Goal — Go through the listing below and gather every line with the word "shown".

Lines of data —
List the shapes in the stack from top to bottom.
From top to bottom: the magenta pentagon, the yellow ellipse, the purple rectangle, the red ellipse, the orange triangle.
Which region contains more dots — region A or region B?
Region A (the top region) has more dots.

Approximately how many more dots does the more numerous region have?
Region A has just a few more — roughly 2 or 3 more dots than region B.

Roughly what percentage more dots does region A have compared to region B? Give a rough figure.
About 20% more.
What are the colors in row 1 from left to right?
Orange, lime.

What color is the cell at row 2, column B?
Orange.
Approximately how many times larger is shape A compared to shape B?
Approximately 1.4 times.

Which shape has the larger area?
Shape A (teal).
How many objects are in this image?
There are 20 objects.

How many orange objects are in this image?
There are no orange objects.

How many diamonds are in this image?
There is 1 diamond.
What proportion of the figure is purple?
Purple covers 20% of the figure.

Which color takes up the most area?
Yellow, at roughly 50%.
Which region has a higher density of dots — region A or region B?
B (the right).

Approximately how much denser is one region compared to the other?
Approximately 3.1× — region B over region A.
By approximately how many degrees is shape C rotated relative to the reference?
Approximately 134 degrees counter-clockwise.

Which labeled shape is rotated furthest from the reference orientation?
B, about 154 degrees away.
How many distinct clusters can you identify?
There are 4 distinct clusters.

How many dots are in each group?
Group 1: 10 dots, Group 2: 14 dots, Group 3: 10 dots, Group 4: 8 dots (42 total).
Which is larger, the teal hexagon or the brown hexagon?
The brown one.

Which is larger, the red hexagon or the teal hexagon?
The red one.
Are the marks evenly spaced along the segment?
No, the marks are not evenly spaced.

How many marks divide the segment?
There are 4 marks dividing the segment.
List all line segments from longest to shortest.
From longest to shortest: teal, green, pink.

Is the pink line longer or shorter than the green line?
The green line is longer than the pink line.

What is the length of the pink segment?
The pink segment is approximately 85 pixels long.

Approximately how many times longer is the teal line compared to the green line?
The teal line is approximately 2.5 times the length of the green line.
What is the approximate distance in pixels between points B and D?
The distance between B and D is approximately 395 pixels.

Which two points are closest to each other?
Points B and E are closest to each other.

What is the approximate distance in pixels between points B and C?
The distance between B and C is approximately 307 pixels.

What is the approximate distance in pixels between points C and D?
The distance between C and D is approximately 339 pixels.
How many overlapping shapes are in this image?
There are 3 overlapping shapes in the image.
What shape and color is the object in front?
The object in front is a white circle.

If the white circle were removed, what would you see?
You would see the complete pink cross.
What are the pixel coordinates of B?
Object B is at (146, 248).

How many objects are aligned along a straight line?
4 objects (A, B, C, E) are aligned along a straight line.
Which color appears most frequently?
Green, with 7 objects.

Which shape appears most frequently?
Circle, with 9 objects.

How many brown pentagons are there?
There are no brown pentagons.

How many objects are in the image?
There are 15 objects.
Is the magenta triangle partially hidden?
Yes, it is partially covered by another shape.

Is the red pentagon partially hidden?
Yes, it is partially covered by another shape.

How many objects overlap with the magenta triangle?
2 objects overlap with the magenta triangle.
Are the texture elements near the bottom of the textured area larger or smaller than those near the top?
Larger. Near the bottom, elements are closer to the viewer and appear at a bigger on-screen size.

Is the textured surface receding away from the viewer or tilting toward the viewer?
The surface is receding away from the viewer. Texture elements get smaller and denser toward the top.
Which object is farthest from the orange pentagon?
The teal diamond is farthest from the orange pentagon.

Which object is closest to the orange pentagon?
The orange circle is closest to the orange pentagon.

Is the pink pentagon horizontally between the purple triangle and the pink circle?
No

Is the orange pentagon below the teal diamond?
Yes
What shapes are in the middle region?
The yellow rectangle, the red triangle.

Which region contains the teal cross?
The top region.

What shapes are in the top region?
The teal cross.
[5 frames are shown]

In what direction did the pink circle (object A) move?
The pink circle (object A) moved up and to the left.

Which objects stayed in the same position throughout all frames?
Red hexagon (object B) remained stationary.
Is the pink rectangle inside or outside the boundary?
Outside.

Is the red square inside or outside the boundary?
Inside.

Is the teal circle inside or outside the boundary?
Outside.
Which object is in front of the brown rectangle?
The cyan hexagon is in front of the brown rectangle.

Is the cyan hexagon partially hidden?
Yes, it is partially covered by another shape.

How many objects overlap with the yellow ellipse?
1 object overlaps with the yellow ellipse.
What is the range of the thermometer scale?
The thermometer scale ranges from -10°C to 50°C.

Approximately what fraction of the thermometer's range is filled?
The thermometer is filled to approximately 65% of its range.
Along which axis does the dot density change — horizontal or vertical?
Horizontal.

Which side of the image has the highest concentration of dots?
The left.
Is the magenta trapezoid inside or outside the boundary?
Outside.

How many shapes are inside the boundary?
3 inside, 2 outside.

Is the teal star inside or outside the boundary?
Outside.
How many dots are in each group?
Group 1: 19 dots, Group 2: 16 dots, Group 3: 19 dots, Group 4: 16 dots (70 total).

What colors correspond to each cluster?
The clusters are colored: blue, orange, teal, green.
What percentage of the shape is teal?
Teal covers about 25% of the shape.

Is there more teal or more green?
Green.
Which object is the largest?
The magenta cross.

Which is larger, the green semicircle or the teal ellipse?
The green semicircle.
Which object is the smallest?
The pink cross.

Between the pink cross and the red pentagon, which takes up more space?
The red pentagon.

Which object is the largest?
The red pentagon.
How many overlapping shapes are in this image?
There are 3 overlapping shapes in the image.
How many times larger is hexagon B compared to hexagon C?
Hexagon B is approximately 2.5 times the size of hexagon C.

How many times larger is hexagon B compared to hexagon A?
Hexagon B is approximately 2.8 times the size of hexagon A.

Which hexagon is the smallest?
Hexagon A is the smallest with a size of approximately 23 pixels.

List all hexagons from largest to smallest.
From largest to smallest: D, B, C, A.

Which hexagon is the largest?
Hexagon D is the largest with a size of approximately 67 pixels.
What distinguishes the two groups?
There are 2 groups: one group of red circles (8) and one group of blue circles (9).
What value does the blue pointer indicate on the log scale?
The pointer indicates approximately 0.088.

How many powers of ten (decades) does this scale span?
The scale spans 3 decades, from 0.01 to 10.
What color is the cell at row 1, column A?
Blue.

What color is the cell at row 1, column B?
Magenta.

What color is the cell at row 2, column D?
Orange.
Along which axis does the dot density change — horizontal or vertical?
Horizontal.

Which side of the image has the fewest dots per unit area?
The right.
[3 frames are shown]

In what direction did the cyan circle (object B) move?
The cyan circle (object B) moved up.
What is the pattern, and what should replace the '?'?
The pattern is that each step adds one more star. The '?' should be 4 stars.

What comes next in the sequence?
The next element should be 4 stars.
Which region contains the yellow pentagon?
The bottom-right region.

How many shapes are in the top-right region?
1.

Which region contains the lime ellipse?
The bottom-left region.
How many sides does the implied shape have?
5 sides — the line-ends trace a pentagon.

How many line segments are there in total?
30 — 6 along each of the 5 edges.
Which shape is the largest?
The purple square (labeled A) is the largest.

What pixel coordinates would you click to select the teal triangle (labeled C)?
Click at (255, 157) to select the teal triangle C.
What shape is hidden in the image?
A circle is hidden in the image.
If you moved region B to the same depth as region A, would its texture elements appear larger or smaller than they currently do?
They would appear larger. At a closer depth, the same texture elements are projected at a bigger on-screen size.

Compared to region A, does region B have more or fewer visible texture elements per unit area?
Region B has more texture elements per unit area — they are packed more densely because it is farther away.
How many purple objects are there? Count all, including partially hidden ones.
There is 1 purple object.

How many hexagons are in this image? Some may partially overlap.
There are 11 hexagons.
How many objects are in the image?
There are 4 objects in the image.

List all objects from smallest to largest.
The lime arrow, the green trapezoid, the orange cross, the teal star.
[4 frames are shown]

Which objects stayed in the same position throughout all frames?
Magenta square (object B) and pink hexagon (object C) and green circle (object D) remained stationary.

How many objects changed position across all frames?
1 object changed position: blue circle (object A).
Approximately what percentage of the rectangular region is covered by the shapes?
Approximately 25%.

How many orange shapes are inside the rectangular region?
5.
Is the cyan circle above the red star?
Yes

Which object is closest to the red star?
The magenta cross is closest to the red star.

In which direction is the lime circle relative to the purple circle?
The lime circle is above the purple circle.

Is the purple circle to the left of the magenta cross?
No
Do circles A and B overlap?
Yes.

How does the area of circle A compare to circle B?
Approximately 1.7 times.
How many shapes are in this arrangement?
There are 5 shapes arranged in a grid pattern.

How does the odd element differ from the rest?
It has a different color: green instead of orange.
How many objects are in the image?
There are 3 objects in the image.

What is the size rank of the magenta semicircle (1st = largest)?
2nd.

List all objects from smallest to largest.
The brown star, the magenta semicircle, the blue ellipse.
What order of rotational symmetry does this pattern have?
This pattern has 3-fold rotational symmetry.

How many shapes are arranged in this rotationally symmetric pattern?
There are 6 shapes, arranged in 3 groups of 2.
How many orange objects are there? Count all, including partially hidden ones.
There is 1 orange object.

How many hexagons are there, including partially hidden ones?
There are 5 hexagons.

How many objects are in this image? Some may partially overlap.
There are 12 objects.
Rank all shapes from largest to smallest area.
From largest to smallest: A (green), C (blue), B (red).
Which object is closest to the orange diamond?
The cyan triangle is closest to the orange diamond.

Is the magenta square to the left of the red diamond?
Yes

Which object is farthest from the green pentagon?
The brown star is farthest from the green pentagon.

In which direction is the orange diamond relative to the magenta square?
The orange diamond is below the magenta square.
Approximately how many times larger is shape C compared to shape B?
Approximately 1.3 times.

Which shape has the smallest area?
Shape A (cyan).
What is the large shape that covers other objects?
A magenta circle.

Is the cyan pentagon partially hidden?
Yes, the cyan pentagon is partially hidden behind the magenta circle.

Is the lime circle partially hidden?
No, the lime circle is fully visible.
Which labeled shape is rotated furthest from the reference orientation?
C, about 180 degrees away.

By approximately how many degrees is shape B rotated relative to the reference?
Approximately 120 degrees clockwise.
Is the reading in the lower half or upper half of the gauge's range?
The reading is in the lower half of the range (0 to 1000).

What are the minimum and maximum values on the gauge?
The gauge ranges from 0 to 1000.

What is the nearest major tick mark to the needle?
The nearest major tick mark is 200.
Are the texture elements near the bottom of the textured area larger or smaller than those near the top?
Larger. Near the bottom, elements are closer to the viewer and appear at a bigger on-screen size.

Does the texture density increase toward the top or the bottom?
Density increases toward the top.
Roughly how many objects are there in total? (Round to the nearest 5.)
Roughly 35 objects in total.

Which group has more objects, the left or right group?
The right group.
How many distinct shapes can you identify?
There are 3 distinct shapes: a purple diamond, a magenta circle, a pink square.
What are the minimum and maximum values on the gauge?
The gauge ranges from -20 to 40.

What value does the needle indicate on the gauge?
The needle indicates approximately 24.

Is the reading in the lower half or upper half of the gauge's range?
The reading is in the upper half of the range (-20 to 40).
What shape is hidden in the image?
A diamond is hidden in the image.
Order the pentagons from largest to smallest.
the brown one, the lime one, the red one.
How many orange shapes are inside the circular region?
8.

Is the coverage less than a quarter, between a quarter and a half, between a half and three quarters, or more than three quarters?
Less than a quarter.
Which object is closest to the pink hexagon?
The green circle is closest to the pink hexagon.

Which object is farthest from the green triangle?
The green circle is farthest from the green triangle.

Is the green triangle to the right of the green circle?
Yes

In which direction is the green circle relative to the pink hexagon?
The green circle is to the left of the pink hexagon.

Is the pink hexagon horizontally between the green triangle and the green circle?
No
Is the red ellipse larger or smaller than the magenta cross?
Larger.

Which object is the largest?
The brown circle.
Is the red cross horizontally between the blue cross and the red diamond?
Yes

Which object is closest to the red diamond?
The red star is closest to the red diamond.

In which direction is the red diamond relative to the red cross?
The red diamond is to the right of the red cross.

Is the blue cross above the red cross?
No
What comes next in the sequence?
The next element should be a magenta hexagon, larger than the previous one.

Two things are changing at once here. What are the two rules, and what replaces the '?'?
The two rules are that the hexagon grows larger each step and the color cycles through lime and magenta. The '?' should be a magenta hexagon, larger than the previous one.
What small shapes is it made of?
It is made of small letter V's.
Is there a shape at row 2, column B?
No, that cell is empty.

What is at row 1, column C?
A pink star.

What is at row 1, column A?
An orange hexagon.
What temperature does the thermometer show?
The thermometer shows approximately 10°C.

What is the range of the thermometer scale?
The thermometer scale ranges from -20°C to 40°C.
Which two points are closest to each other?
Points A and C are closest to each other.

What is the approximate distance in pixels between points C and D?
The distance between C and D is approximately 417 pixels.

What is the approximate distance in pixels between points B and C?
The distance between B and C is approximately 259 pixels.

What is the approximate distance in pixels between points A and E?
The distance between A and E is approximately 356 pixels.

Answer —
[5 frames are shown]
[3 frames are shown]
[4 frames are shown]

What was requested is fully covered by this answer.